Problem description
Can you transcribe every entry word for word, skipping the images?

[Visual geometry question entries]
****************
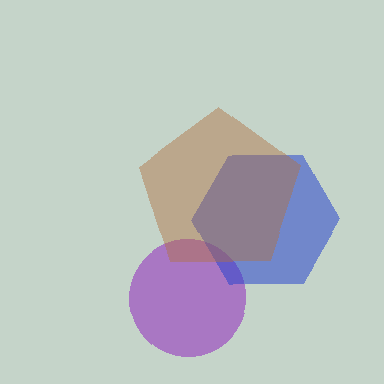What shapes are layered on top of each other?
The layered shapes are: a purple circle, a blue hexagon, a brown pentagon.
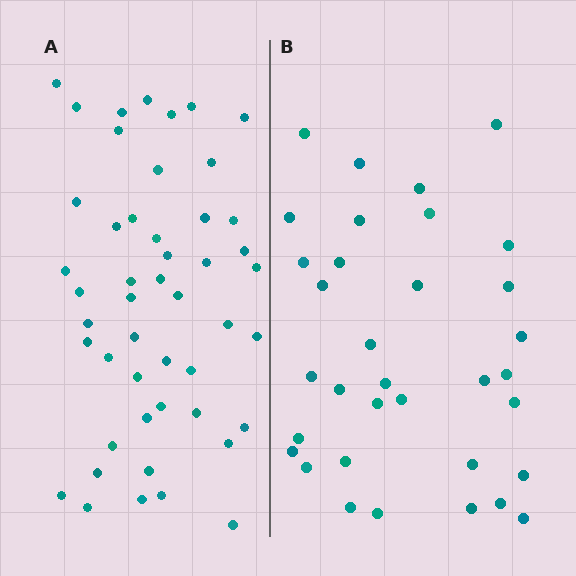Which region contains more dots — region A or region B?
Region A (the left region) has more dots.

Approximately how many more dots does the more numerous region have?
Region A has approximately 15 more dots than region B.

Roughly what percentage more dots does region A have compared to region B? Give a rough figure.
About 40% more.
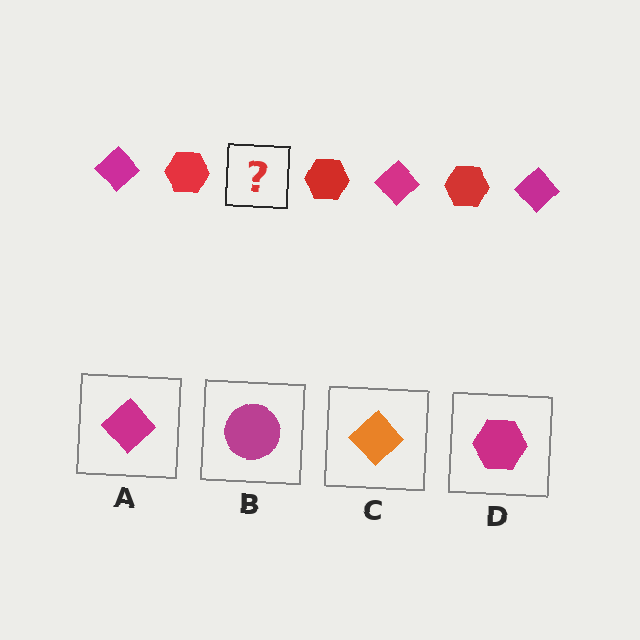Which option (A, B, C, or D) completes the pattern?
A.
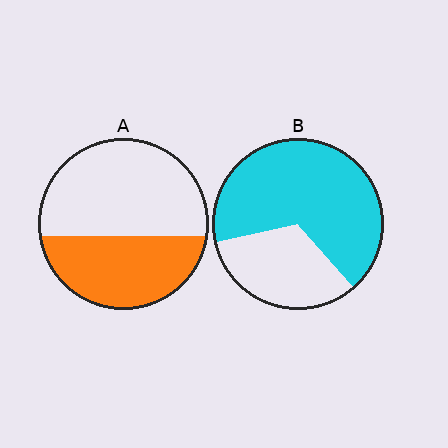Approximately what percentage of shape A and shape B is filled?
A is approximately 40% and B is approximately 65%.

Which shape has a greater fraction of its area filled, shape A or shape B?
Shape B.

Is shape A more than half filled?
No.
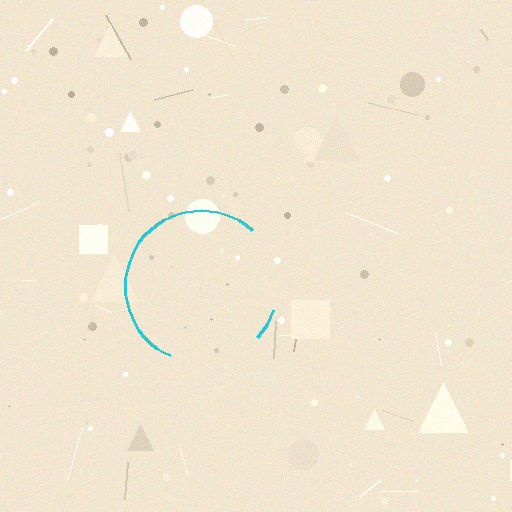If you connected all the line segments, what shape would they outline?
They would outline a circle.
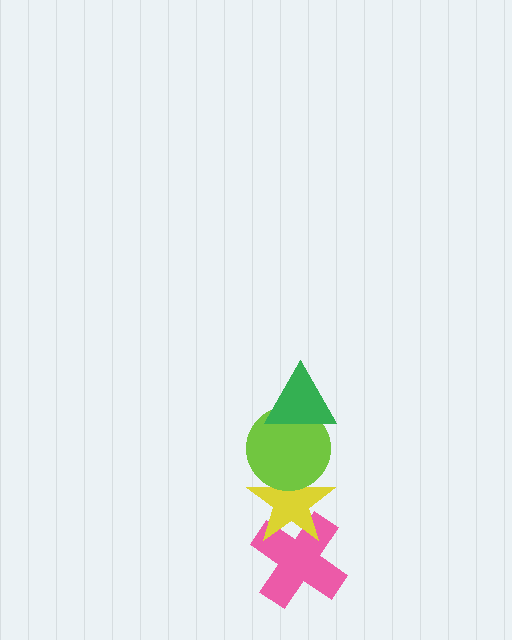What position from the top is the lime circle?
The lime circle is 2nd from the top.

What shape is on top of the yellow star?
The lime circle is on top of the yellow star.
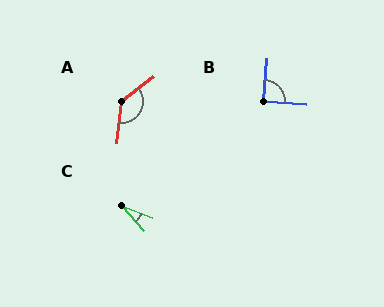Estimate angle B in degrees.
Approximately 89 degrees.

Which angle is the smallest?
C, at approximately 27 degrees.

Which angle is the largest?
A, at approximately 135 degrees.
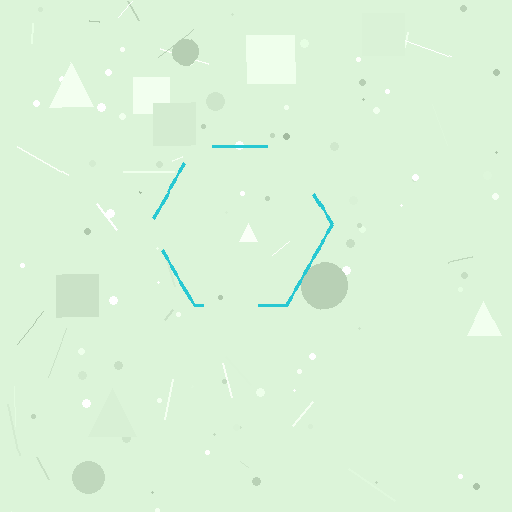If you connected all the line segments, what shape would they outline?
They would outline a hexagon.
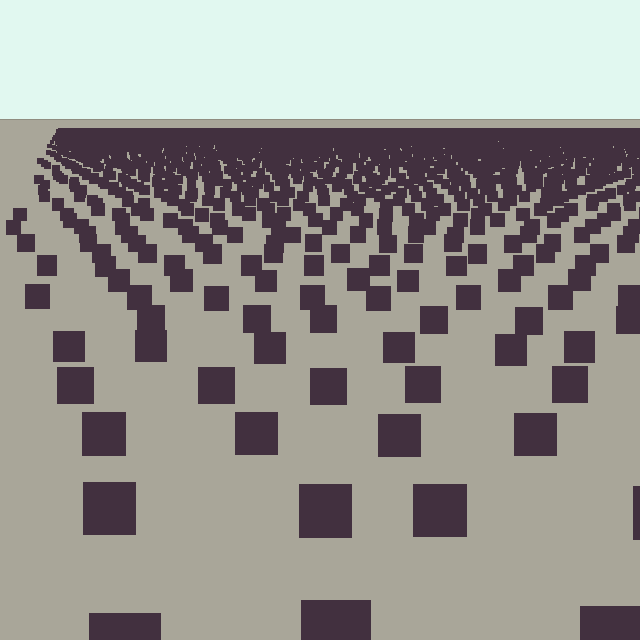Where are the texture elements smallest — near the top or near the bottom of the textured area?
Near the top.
****************
The answer
What shapes are layered on top of each other?
The layered shapes are: a purple circle, a blue hexagon, a brown pentagon.
Which region contains more dots — region A or region B?
Region A (the left region) has more dots.

Approximately how many more dots does the more numerous region have?
Region A has approximately 15 more dots than region B.

Roughly what percentage more dots does region A have compared to region B? Give a rough figure.
About 40% more.
Which option (A, B, C, or D) completes the pattern?
A.
Approximately what percentage of shape A and shape B is filled?
A is approximately 40% and B is approximately 65%.

Which shape has a greater fraction of its area filled, shape A or shape B?
Shape B.

Is shape A more than half filled?
No.
If you connected all the line segments, what shape would they outline?
They would outline a circle.
What position from the top is the lime circle?
The lime circle is 2nd from the top.

What shape is on top of the yellow star?
The lime circle is on top of the yellow star.
Estimate angle B in degrees.
Approximately 89 degrees.

Which angle is the smallest?
C, at approximately 27 degrees.

Which angle is the largest?
A, at approximately 135 degrees.
If you connected all the line segments, what shape would they outline?
They would outline a hexagon.
Where are the texture elements smallest — near the top or near the bottom of the textured area?
Near the top.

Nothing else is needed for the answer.